TASK STATEMENT
Leave out the pictures and transcribe the rest of the records exactly.

-- DATA EXCERPTS start --

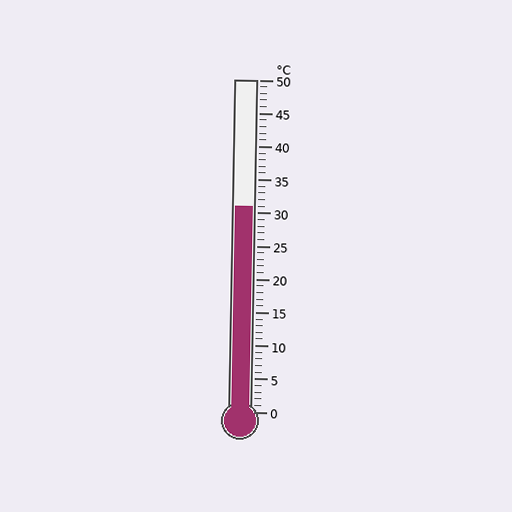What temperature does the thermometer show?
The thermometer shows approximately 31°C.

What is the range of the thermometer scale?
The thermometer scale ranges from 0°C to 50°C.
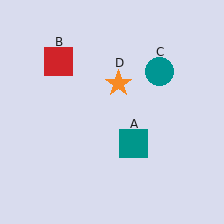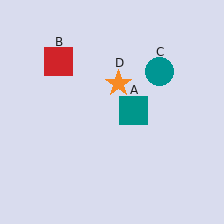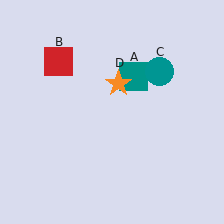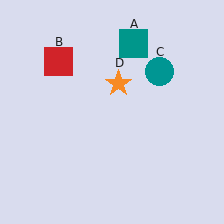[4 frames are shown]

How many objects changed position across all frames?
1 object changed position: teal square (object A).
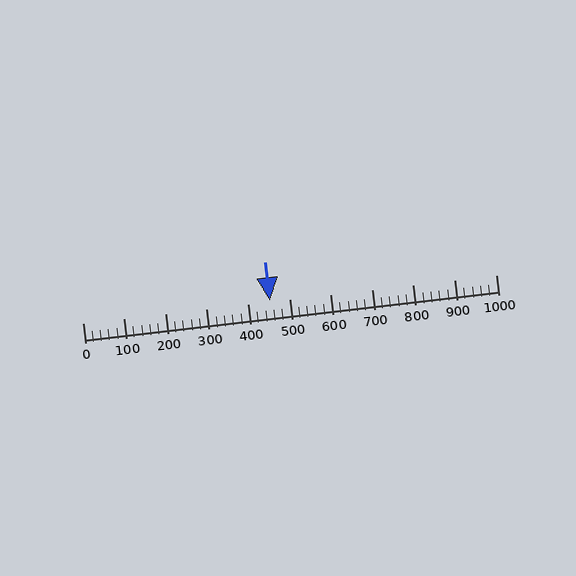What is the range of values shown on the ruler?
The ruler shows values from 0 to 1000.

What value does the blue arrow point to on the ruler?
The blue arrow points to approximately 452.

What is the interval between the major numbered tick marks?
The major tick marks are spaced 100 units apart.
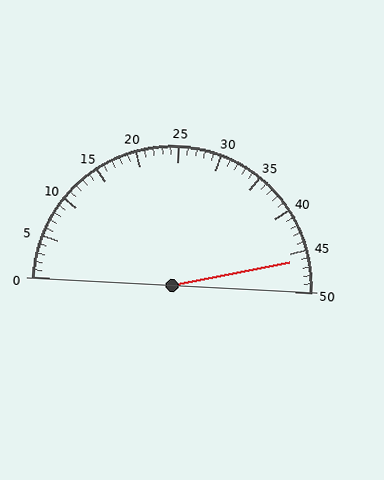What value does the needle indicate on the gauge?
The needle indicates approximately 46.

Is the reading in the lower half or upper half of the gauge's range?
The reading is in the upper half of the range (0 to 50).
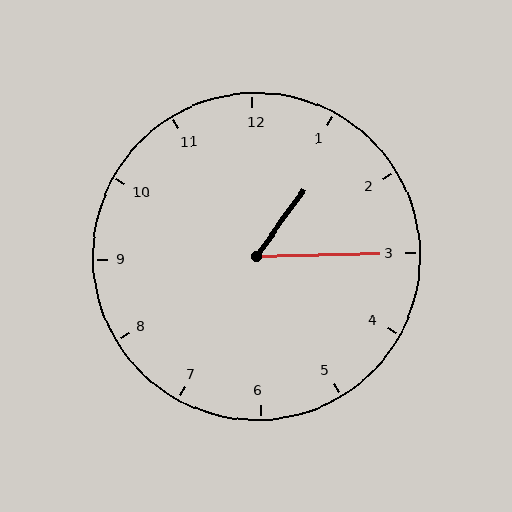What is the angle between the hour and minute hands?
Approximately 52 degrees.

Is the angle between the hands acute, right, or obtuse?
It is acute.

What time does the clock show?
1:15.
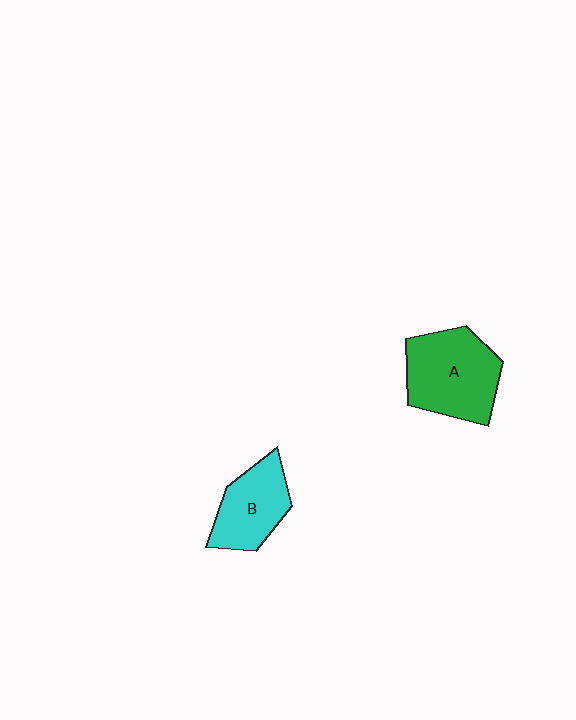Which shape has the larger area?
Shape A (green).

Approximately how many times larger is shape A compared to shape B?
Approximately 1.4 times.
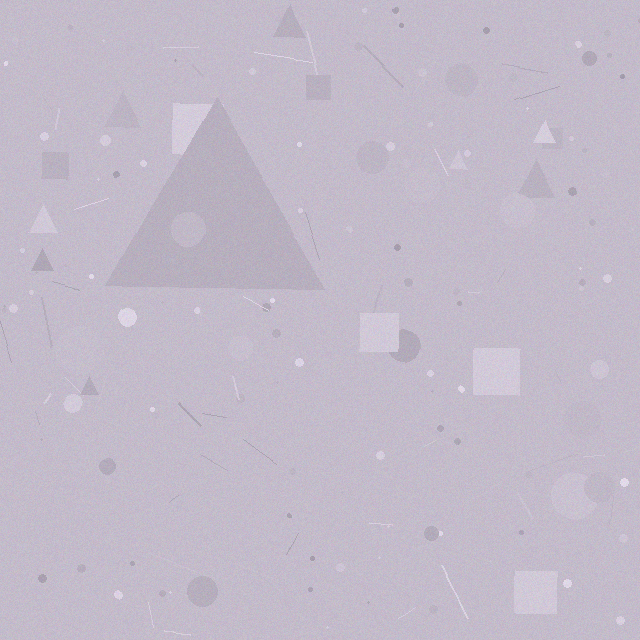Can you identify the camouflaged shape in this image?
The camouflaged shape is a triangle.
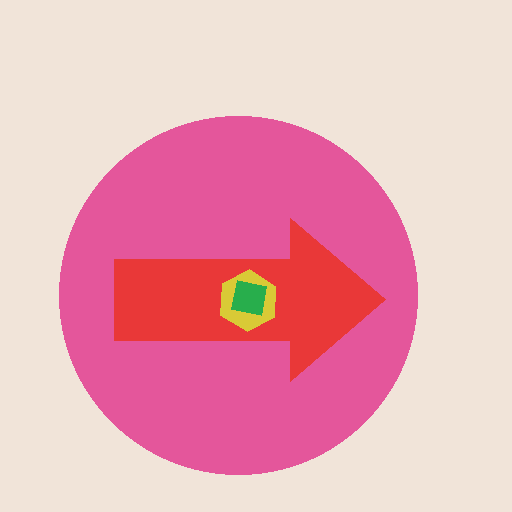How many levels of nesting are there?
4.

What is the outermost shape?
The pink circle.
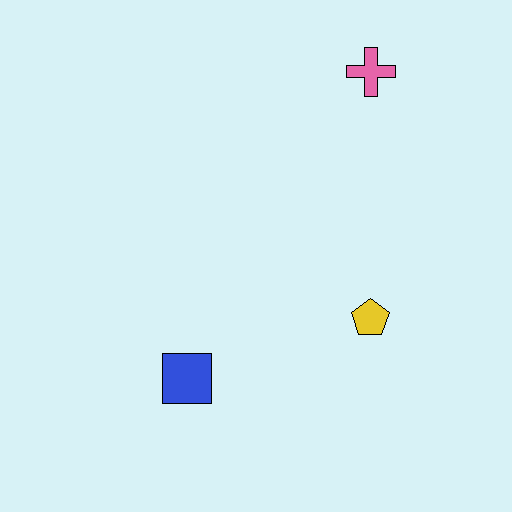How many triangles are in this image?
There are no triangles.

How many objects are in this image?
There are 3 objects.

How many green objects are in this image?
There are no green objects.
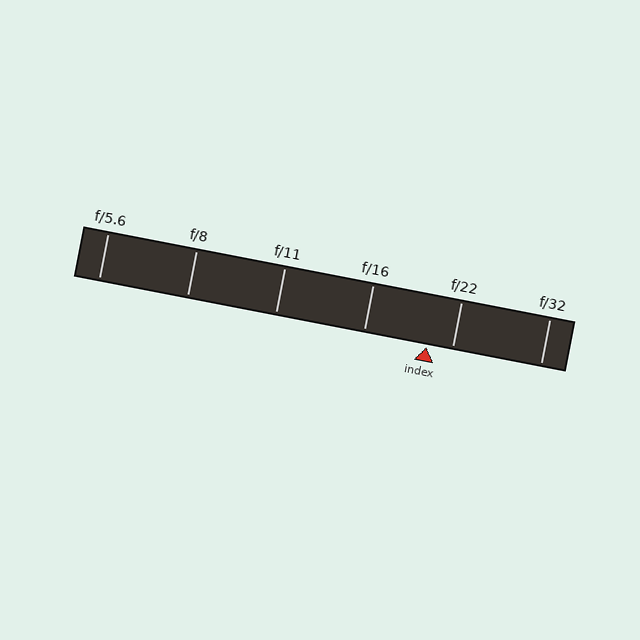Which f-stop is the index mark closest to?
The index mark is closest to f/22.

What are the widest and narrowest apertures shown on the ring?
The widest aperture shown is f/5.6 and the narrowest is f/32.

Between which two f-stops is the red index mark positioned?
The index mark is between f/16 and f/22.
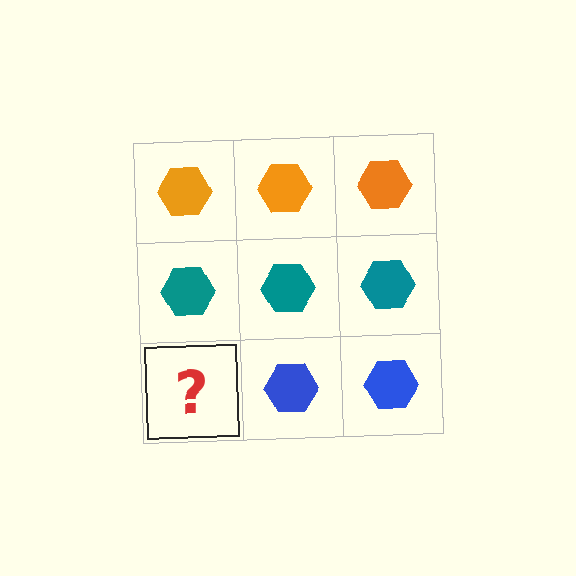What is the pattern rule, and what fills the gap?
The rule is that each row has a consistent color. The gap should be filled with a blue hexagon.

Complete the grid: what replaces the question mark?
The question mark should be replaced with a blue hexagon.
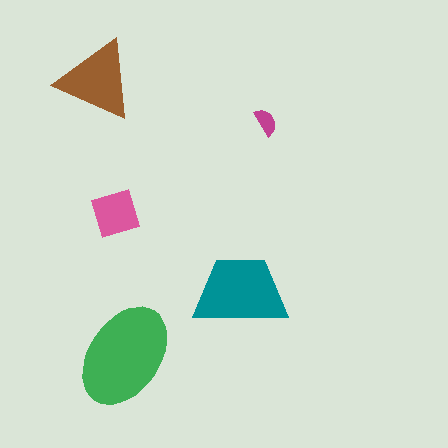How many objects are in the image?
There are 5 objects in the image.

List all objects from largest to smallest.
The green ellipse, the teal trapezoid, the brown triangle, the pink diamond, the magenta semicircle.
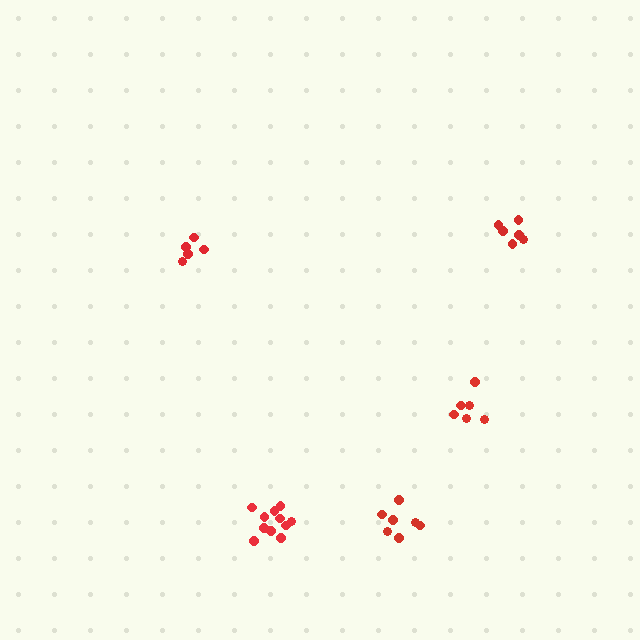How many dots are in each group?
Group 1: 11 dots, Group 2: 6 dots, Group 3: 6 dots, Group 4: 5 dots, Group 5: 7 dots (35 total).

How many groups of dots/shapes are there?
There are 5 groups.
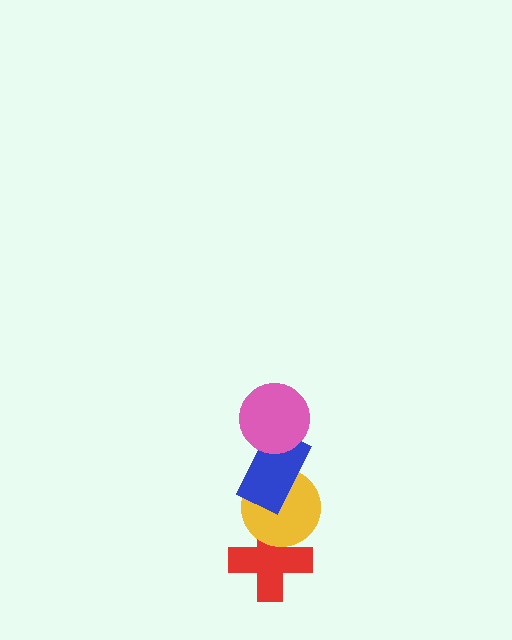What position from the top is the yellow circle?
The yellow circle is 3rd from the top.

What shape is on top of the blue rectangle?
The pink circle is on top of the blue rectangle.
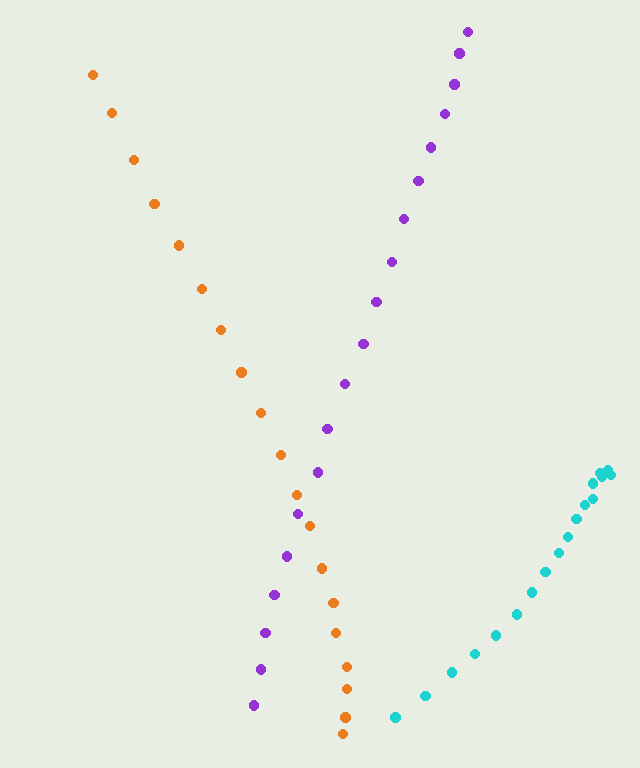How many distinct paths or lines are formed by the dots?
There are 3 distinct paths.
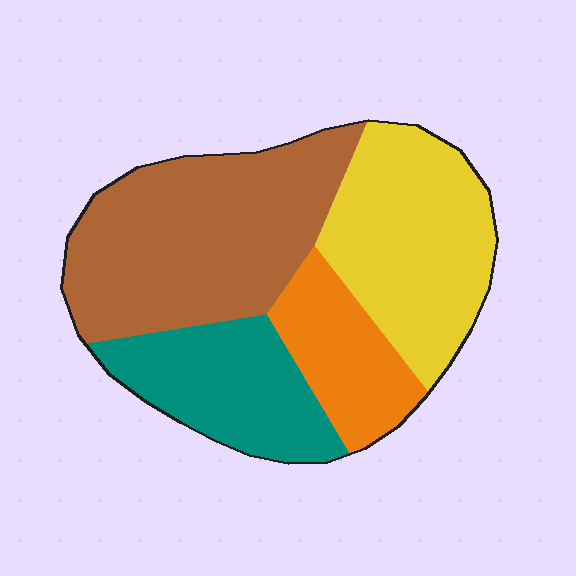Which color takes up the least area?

-- DATA EXCERPTS end --

ANSWER FOR THE TASK
What temperature does the thermometer show?
The thermometer shows approximately 31°C.

What is the range of the thermometer scale?
The thermometer scale ranges from 0°C to 50°C.
[4 frames are shown]

How many objects changed position across all frames?
1 object changed position: teal square (object A).
What is the range of values shown on the ruler?
The ruler shows values from 0 to 1000.

What value does the blue arrow point to on the ruler?
The blue arrow points to approximately 452.

What is the interval between the major numbered tick marks?
The major tick marks are spaced 100 units apart.
What value does the needle indicate on the gauge?
The needle indicates approximately 46.

Is the reading in the lower half or upper half of the gauge's range?
The reading is in the upper half of the range (0 to 50).
What is the angle between the hour and minute hands?
Approximately 52 degrees.

Is the angle between the hands acute, right, or obtuse?
It is acute.

What time does the clock show?
1:15.
Which shape has the larger area?
Shape A (green).

Approximately how many times larger is shape A compared to shape B?
Approximately 1.4 times.
Can you identify the camouflaged shape in this image?
The camouflaged shape is a triangle.
How many levels of nesting are there?
4.

What is the outermost shape?
The pink circle.
How many triangles are in this image?
There are no triangles.

How many objects are in this image?
There are 3 objects.

How many green objects are in this image?
There are no green objects.
Which f-stop is the index mark closest to?
The index mark is closest to f/22.

What are the widest and narrowest apertures shown on the ring?
The widest aperture shown is f/5.6 and the narrowest is f/32.

Between which two f-stops is the red index mark positioned?
The index mark is between f/16 and f/22.
What is the pattern rule, and what fills the gap?
The rule is that each row has a consistent color. The gap should be filled with a blue hexagon.

Complete the grid: what replaces the question mark?
The question mark should be replaced with a blue hexagon.
How many objects are in the image?
There are 5 objects in the image.

List all objects from largest to smallest.
The green ellipse, the teal trapezoid, the brown triangle, the pink diamond, the magenta semicircle.
How many dots are in each group?
Group 1: 11 dots, Group 2: 6 dots, Group 3: 6 dots, Group 4: 5 dots, Group 5: 7 dots (35 total).

How many groups of dots/shapes are there?
There are 5 groups.
What position from the top is the yellow circle?
The yellow circle is 3rd from the top.

What shape is on top of the blue rectangle?
The pink circle is on top of the blue rectangle.
How many distinct paths or lines are formed by the dots?
There are 3 distinct paths.
Which color takes up the least area?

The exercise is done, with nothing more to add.